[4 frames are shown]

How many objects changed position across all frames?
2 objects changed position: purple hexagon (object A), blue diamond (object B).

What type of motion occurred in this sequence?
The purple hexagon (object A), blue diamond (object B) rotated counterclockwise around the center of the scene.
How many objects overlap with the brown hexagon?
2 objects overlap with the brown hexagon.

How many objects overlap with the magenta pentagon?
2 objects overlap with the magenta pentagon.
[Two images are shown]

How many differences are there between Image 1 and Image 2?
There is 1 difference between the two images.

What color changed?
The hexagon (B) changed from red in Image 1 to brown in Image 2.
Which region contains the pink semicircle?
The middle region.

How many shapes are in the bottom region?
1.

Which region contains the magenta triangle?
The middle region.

---

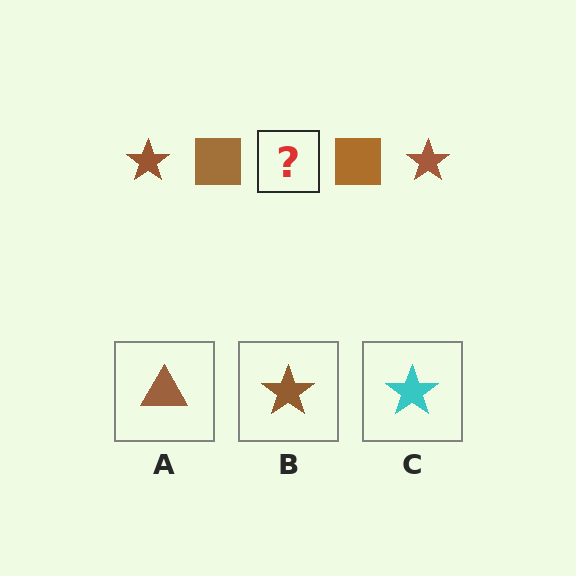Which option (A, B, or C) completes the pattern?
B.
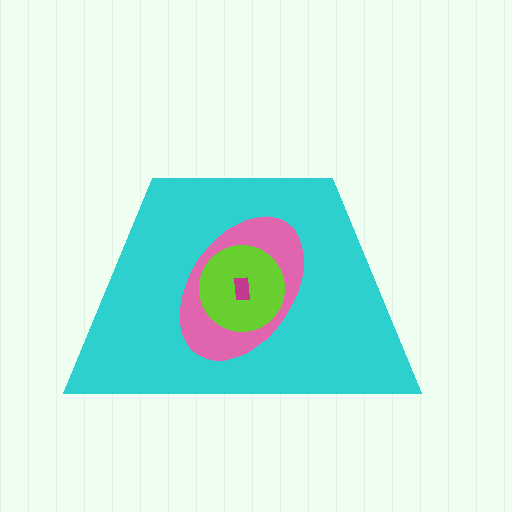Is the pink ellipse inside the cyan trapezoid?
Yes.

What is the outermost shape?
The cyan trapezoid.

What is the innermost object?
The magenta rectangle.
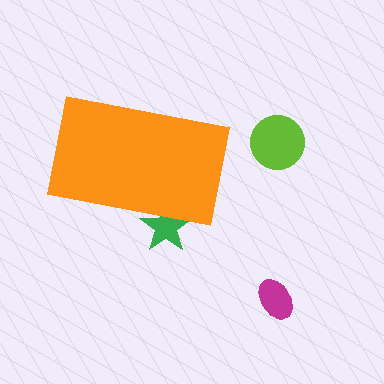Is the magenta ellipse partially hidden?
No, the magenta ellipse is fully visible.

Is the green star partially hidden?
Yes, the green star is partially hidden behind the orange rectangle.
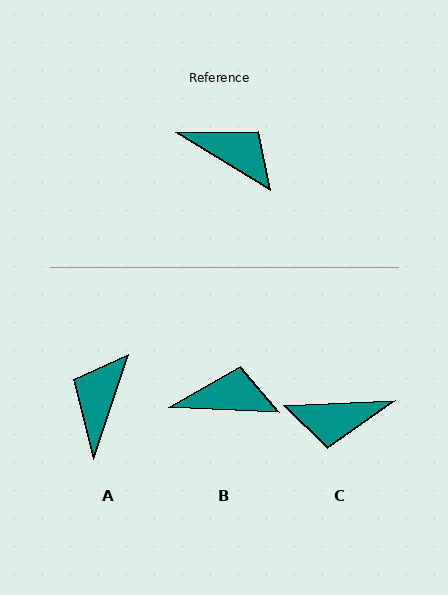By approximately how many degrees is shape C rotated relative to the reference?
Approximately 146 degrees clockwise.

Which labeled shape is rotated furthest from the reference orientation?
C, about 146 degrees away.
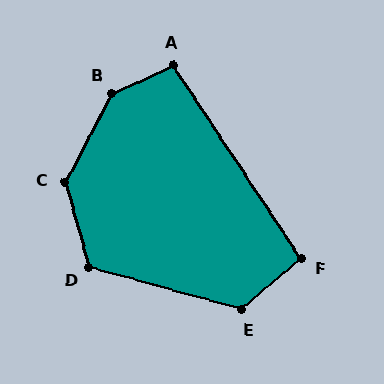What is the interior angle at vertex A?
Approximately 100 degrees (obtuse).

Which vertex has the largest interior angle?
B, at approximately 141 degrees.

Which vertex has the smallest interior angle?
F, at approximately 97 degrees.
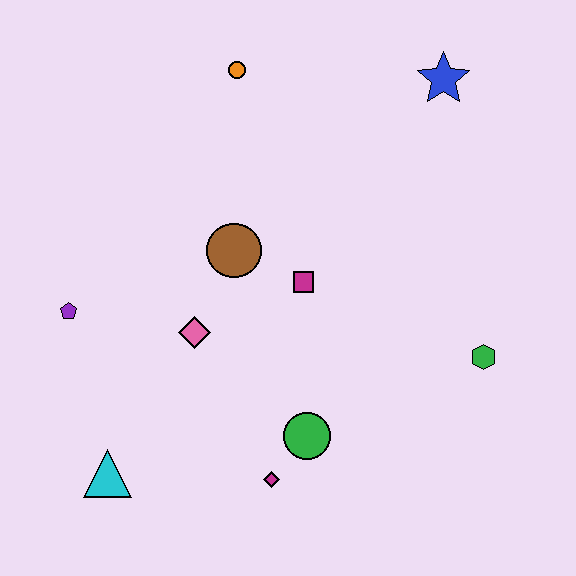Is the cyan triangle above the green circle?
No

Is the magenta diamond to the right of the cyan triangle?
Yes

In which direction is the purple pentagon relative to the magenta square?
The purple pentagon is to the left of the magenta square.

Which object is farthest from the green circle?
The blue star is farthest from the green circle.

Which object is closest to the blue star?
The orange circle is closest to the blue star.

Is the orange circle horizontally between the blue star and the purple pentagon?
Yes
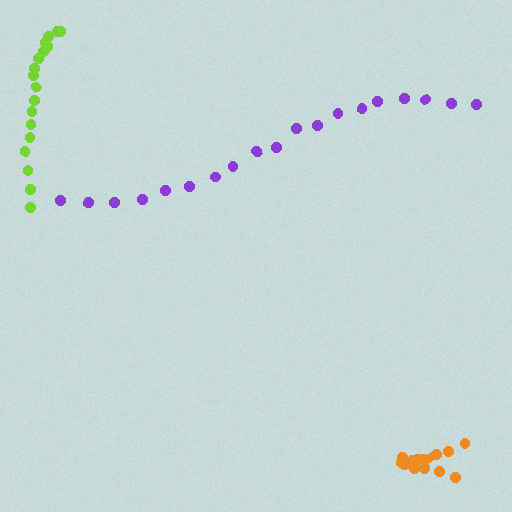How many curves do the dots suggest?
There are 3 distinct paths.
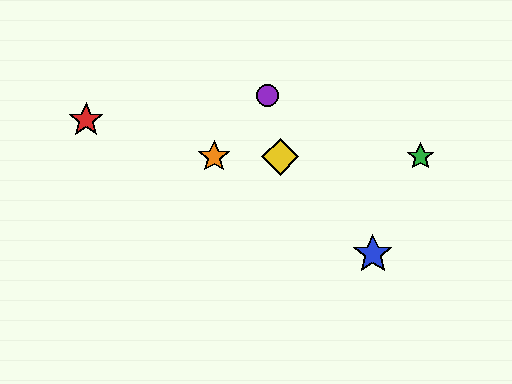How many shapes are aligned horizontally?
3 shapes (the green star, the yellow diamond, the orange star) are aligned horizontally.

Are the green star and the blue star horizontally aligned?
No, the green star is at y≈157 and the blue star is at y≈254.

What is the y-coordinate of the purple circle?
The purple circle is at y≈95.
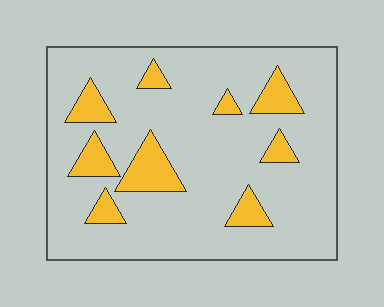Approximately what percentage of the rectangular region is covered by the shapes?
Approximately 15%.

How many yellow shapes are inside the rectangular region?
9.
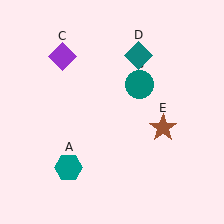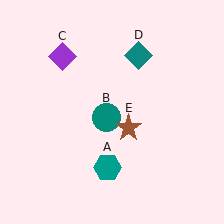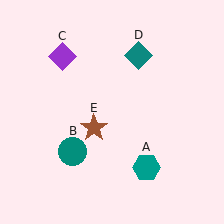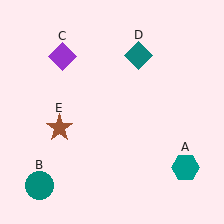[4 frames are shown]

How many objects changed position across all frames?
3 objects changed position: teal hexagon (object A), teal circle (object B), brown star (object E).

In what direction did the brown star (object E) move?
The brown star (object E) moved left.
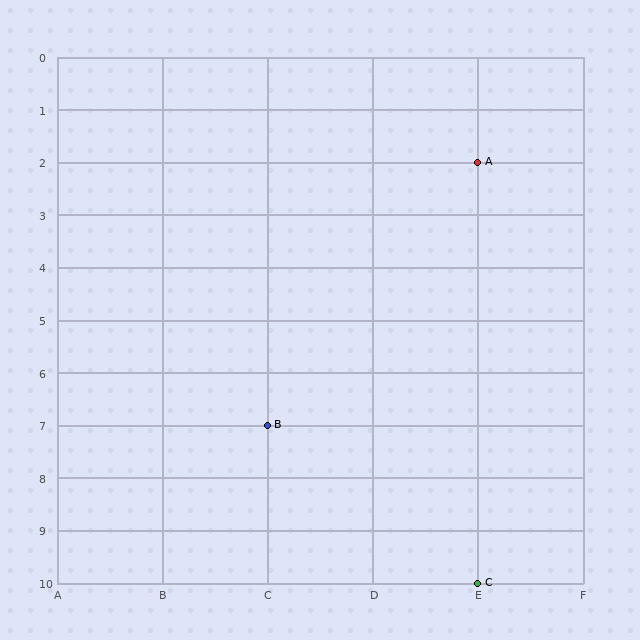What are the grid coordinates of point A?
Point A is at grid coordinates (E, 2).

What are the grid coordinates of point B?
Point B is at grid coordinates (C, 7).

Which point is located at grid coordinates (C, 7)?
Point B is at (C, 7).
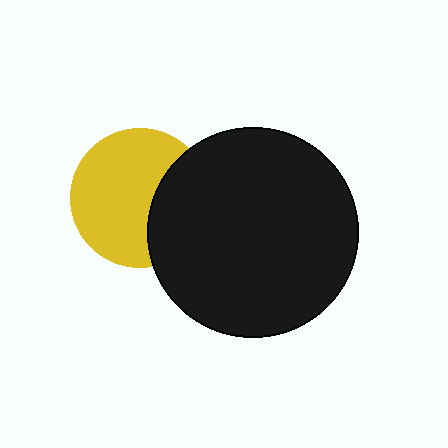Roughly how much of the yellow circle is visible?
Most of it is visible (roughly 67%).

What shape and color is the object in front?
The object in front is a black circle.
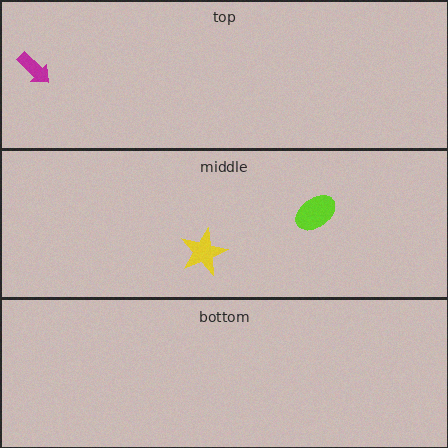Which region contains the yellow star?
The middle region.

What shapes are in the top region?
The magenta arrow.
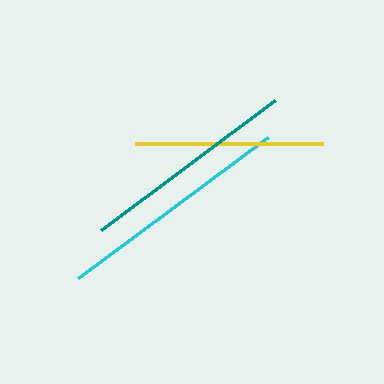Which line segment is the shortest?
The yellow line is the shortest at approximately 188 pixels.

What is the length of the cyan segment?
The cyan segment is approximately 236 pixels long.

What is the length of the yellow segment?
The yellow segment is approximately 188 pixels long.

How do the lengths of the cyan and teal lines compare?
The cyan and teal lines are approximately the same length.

--

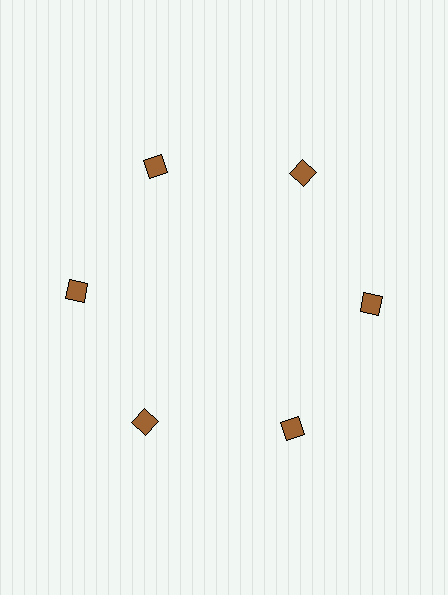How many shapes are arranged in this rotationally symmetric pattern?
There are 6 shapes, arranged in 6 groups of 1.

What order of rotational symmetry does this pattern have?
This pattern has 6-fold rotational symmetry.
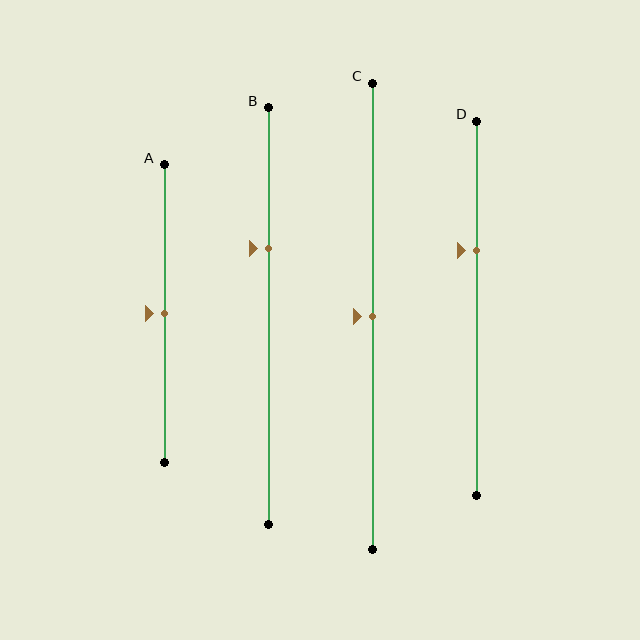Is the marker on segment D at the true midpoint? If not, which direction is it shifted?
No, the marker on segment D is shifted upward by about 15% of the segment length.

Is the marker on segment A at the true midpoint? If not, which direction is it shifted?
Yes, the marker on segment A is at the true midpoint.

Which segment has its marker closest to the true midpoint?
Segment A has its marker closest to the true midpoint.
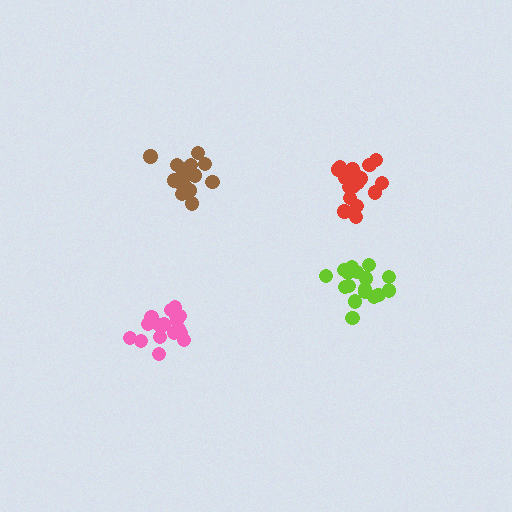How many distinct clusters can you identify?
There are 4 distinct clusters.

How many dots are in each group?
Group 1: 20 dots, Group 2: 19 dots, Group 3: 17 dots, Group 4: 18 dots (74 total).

Objective ▸
In the listing above, find the line with "What type of" and the line with "[Two images are shown]", then print exactly those lines and every line between them.

Task output ▸
What type of motion occurred in this sequence?
The purple hexagon (object A), blue diamond (object B) rotated counterclockwise around the center of the scene.
How many objects overlap with the brown hexagon?
2 objects overlap with the brown hexagon.

How many objects overlap with the magenta pentagon?
2 objects overlap with the magenta pentagon.
[Two images are shown]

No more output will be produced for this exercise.